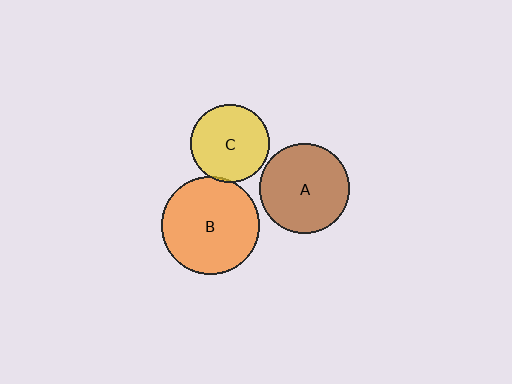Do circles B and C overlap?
Yes.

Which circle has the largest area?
Circle B (orange).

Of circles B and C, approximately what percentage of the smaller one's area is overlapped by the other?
Approximately 5%.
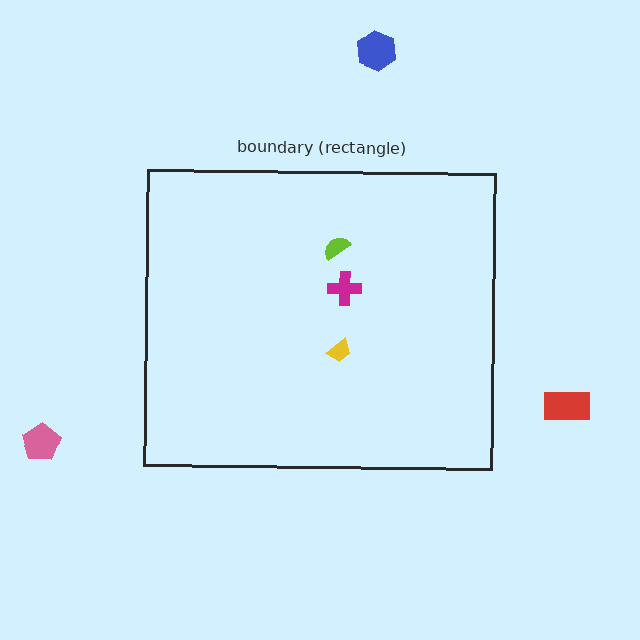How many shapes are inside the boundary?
3 inside, 3 outside.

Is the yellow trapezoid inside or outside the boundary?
Inside.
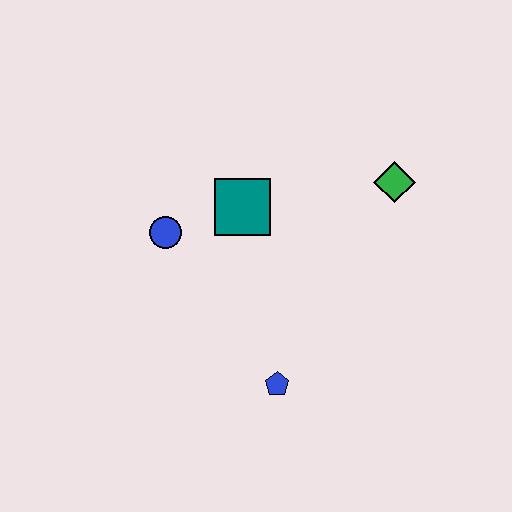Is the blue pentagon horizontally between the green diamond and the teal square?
Yes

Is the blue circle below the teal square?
Yes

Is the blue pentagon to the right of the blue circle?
Yes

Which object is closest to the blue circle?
The teal square is closest to the blue circle.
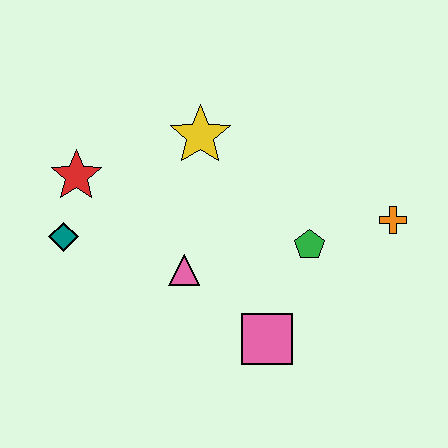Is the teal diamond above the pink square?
Yes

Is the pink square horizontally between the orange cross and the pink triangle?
Yes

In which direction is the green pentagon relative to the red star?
The green pentagon is to the right of the red star.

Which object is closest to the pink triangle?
The pink square is closest to the pink triangle.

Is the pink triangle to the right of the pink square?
No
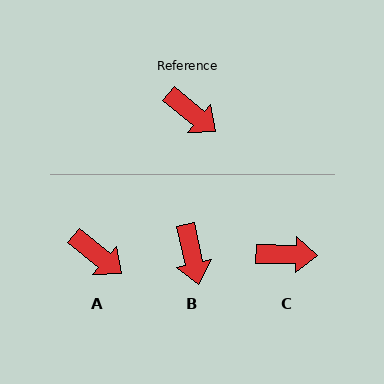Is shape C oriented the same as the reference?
No, it is off by about 38 degrees.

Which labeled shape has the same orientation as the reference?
A.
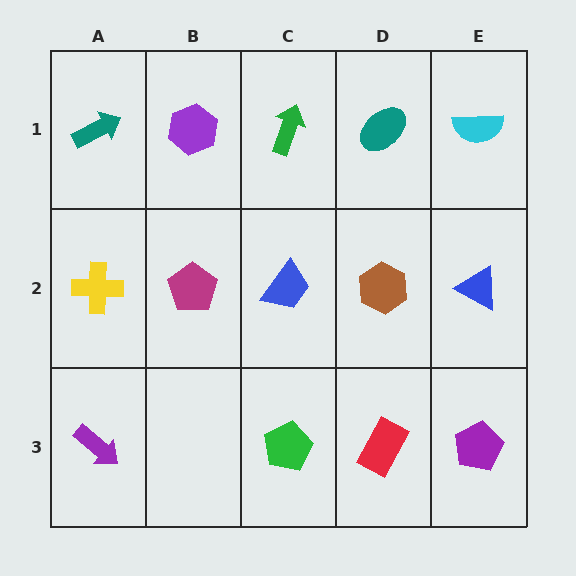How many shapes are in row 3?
4 shapes.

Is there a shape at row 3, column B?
No, that cell is empty.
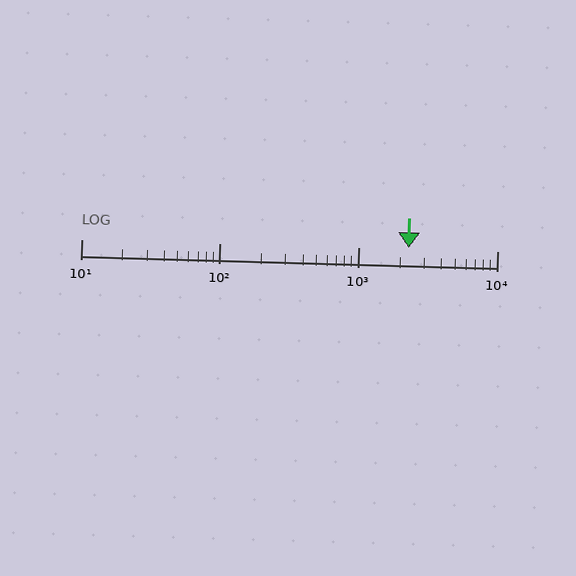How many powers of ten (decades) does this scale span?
The scale spans 3 decades, from 10 to 10000.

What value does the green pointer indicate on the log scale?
The pointer indicates approximately 2300.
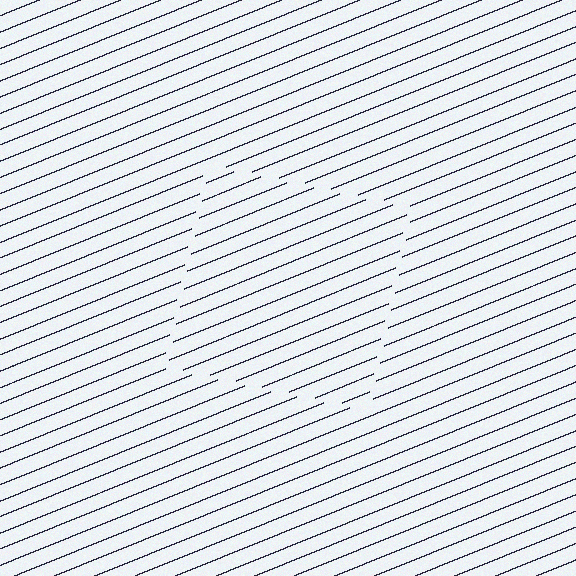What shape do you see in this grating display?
An illusory square. The interior of the shape contains the same grating, shifted by half a period — the contour is defined by the phase discontinuity where line-ends from the inner and outer gratings abut.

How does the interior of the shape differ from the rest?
The interior of the shape contains the same grating, shifted by half a period — the contour is defined by the phase discontinuity where line-ends from the inner and outer gratings abut.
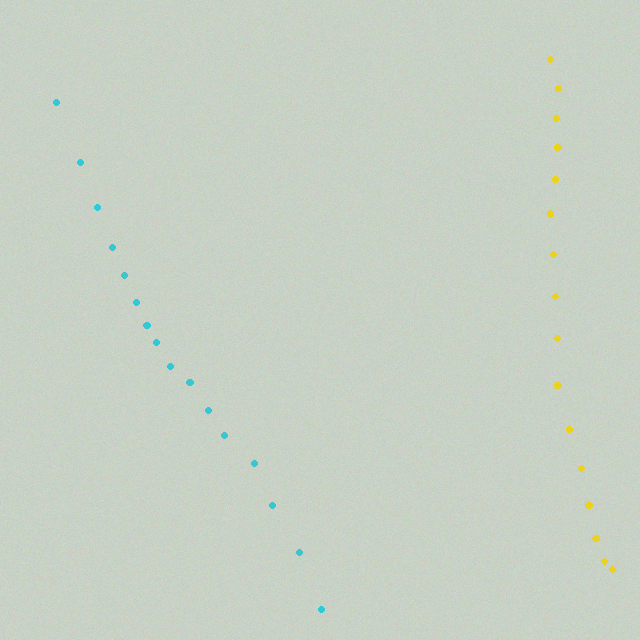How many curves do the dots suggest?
There are 2 distinct paths.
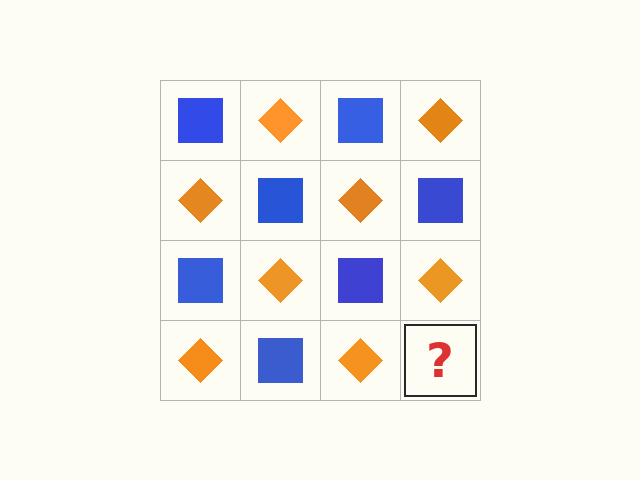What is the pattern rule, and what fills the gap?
The rule is that it alternates blue square and orange diamond in a checkerboard pattern. The gap should be filled with a blue square.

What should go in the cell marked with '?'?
The missing cell should contain a blue square.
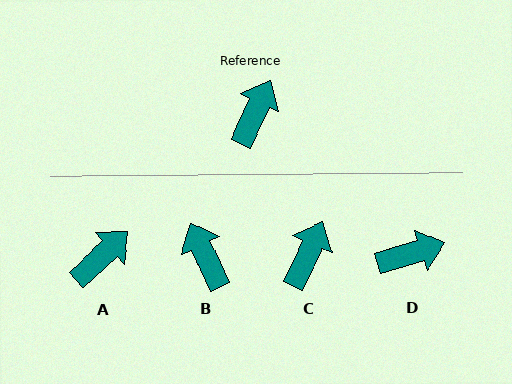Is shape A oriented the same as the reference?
No, it is off by about 23 degrees.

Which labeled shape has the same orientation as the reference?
C.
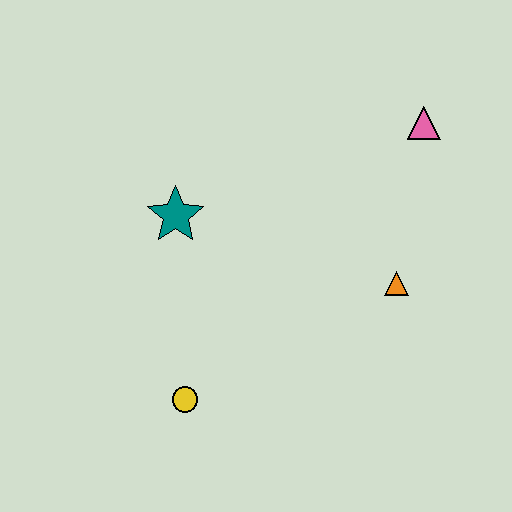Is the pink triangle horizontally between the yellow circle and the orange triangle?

EXERCISE PROMPT
Reproduce exactly, and only, the lines from the one containing "Which object is closest to the pink triangle?" through the last line of the records above, both included, leaving out any pictures.

RESULT OF THE TASK
Which object is closest to the pink triangle?
The pink square is closest to the pink triangle.

Is the pink triangle to the right of the pink square?
No
Is shape C oriented the same as the reference?
No, it is off by about 38 degrees.

Which labeled shape has the same orientation as the reference?
A.
How many shapes are in row 3?
4 shapes.

Is there a shape at row 3, column B?
No, that cell is empty.
How many powers of ten (decades) does this scale span?
The scale spans 3 decades, from 10 to 10000.

What value does the green pointer indicate on the log scale?
The pointer indicates approximately 2300.
What shape do you see in this grating display?
An illusory square. The interior of the shape contains the same grating, shifted by half a period — the contour is defined by the phase discontinuity where line-ends from the inner and outer gratings abut.

How does the interior of the shape differ from the rest?
The interior of the shape contains the same grating, shifted by half a period — the contour is defined by the phase discontinuity where line-ends from the inner and outer gratings abut.
How many curves do the dots suggest?
There are 2 distinct paths.
What is the pattern rule, and what fills the gap?
The rule is that it alternates blue square and orange diamond in a checkerboard pattern. The gap should be filled with a blue square.

What should go in the cell marked with '?'?
The missing cell should contain a blue square.
Is shape A oriented the same as the reference?
No, it is off by about 23 degrees.

Which labeled shape has the same orientation as the reference?
C.
Is the pink triangle horizontally between the yellow circle and the orange triangle?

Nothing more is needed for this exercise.